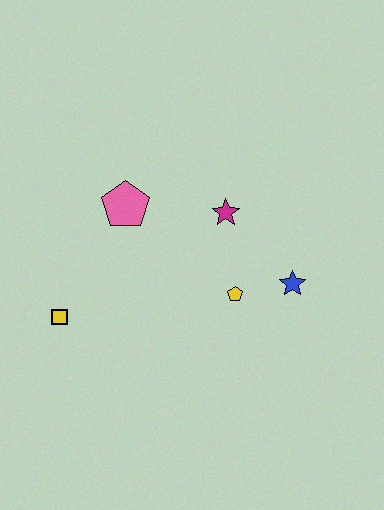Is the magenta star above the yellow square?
Yes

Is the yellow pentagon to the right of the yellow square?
Yes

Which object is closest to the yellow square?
The pink pentagon is closest to the yellow square.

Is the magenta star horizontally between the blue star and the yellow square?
Yes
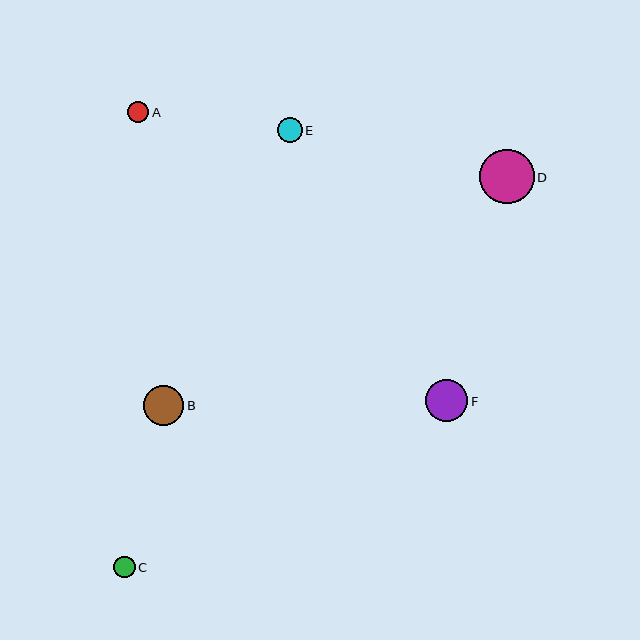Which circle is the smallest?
Circle A is the smallest with a size of approximately 21 pixels.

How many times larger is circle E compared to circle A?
Circle E is approximately 1.1 times the size of circle A.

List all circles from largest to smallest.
From largest to smallest: D, F, B, E, C, A.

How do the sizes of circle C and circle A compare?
Circle C and circle A are approximately the same size.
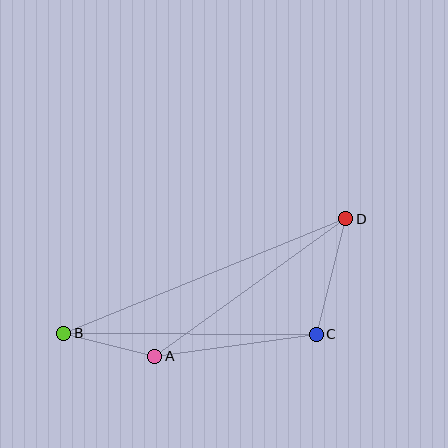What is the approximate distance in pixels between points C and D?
The distance between C and D is approximately 119 pixels.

Your instructions: Reproduce the material above in full, exactly, with no images.

Finished task:
Is the magenta star above the yellow square?
Yes

Is the yellow pentagon to the right of the yellow square?
Yes

Which object is closest to the yellow square?
The pink pentagon is closest to the yellow square.

Is the magenta star horizontally between the blue star and the yellow square?
Yes
Which circle is the smallest?
Circle A is the smallest with a size of approximately 21 pixels.

How many times larger is circle E compared to circle A?
Circle E is approximately 1.1 times the size of circle A.

List all circles from largest to smallest.
From largest to smallest: D, F, B, E, C, A.

How do the sizes of circle C and circle A compare?
Circle C and circle A are approximately the same size.
What is the approximate distance in pixels between points C and D?
The distance between C and D is approximately 119 pixels.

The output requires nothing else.